:: RECORD EXTRACTS
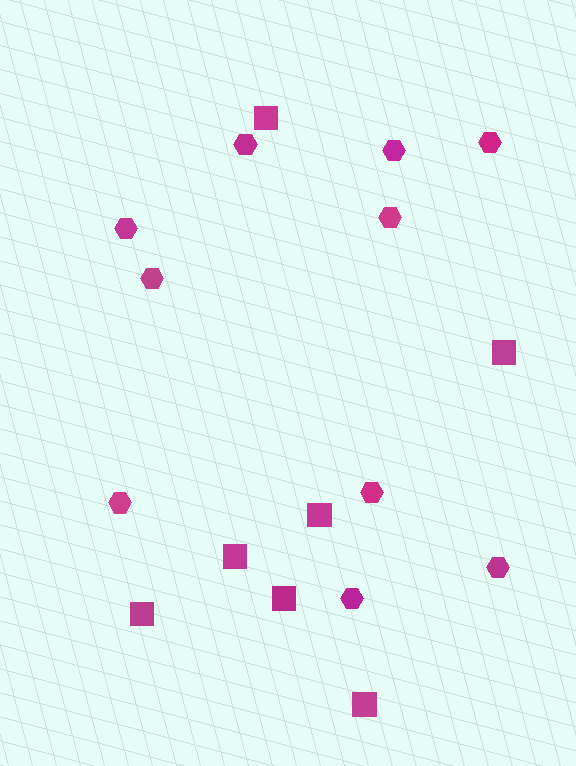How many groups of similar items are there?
There are 2 groups: one group of squares (7) and one group of hexagons (10).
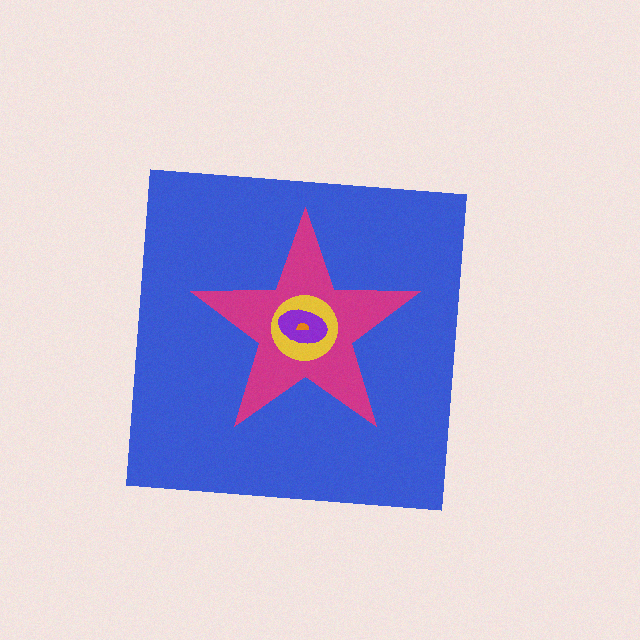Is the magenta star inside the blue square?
Yes.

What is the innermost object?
The orange semicircle.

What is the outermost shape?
The blue square.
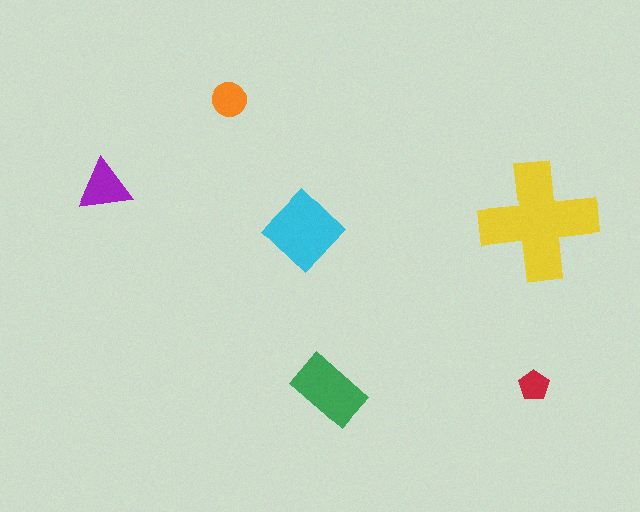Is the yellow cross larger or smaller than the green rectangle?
Larger.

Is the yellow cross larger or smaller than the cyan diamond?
Larger.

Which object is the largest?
The yellow cross.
::::
SET TASK: All records above are to be printed exactly, minus the pictures they contain.

RESULT BELOW:
How many groups of similar items are there?
There are 2 groups: one group of squares (7) and one group of hexagons (10).
Is the magenta star inside the blue square?
Yes.

What is the innermost object?
The orange semicircle.

What is the outermost shape?
The blue square.
Is the yellow cross larger or smaller than the green rectangle?
Larger.

Is the yellow cross larger or smaller than the cyan diamond?
Larger.

Which object is the largest?
The yellow cross.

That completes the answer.